Given task: Beginning with the line that holds "List the shapes" and ending with the last line below, repeat each line exactly, leaving any pictures out.

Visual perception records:
^^^^^^^^

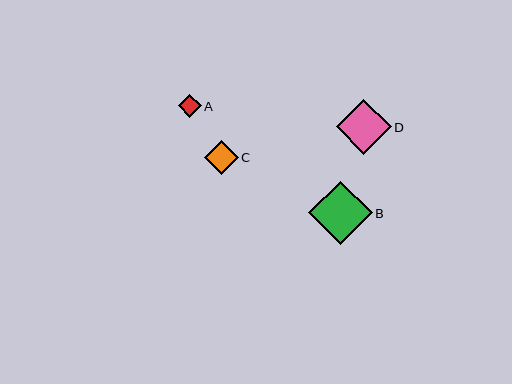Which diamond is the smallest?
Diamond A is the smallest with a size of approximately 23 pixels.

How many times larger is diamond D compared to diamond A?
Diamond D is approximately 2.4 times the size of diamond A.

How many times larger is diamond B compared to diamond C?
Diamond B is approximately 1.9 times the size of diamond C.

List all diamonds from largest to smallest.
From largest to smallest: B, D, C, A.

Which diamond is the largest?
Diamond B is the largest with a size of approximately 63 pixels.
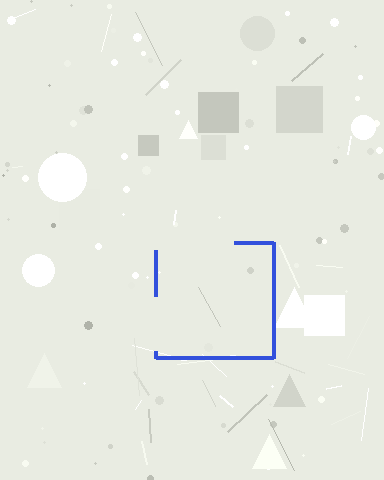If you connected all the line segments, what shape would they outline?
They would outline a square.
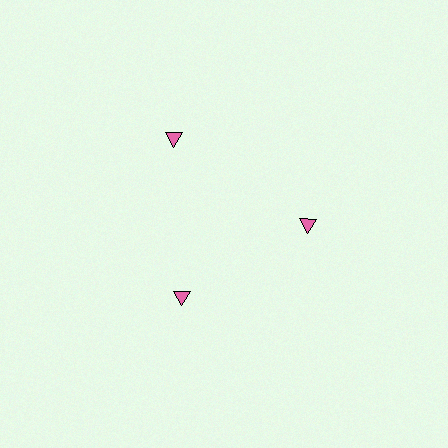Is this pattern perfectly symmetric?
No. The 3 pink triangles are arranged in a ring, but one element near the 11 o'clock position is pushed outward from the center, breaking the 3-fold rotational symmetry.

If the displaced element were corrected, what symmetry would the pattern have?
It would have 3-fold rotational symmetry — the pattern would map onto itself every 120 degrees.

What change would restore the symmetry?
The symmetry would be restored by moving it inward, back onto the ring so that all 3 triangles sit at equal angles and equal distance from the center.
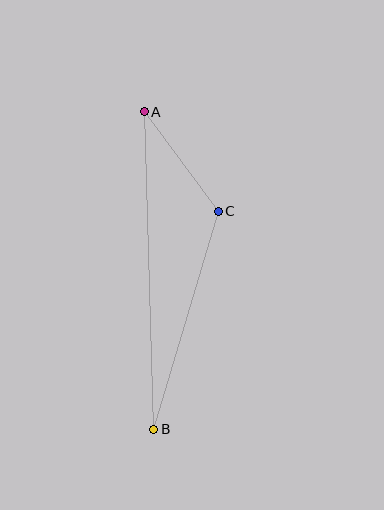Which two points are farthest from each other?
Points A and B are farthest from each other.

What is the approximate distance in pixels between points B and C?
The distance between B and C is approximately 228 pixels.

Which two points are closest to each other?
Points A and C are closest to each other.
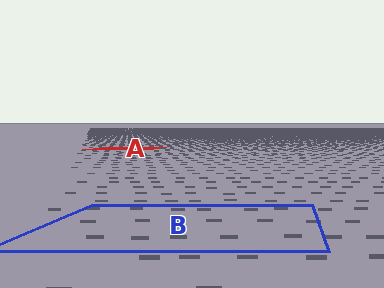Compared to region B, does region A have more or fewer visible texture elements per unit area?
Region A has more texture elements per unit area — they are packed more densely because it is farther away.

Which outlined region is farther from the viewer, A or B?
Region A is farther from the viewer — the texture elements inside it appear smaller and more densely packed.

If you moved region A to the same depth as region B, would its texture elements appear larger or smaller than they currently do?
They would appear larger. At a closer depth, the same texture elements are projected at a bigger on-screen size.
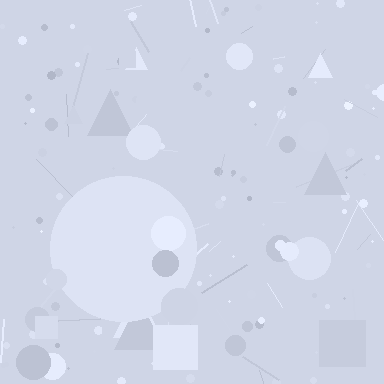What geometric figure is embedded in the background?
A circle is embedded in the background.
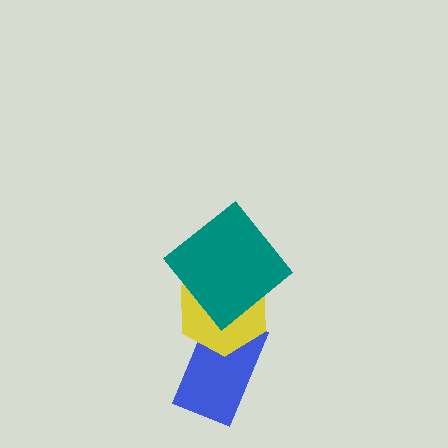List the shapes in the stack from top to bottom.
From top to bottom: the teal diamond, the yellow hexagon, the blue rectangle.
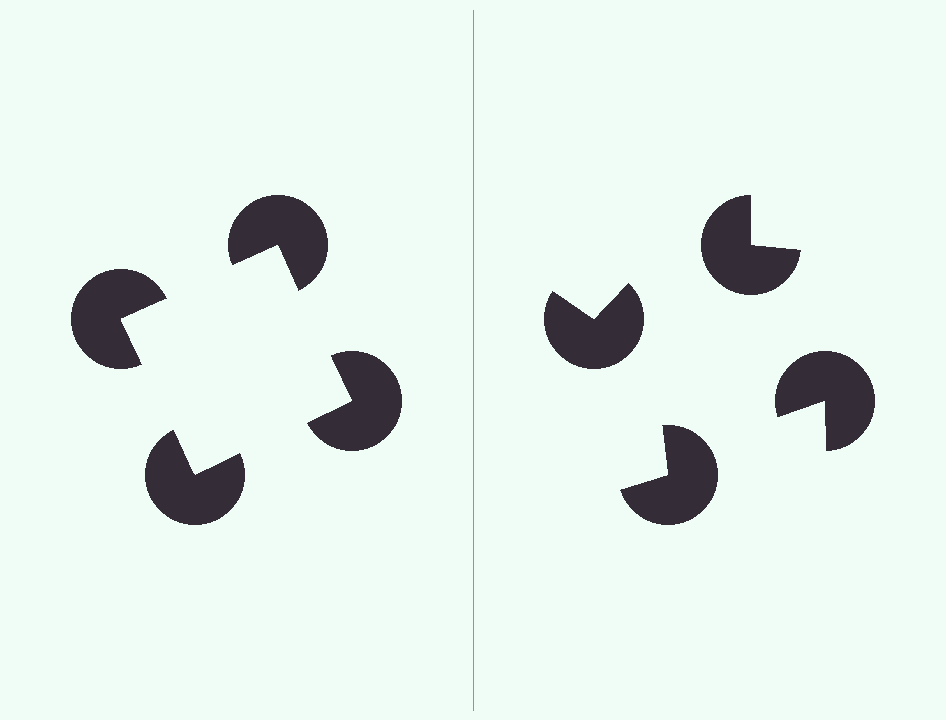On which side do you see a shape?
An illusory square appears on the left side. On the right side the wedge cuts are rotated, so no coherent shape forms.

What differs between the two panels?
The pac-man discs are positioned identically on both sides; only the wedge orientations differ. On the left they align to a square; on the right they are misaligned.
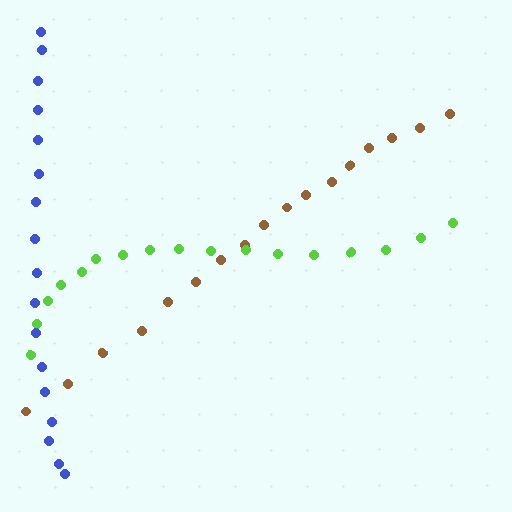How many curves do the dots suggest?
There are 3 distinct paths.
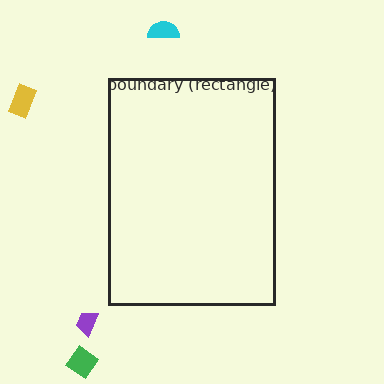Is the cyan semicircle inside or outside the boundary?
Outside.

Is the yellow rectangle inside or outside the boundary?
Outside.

^^^^^^^^

Finished task:
List the shapes in the stack from top to bottom.
From top to bottom: the teal diamond, the yellow hexagon, the blue rectangle.
On which side do you see a shape?
An illusory square appears on the left side. On the right side the wedge cuts are rotated, so no coherent shape forms.

What differs between the two panels?
The pac-man discs are positioned identically on both sides; only the wedge orientations differ. On the left they align to a square; on the right they are misaligned.
How many curves do the dots suggest?
There are 3 distinct paths.
Is the cyan semicircle inside or outside the boundary?
Outside.

Is the yellow rectangle inside or outside the boundary?
Outside.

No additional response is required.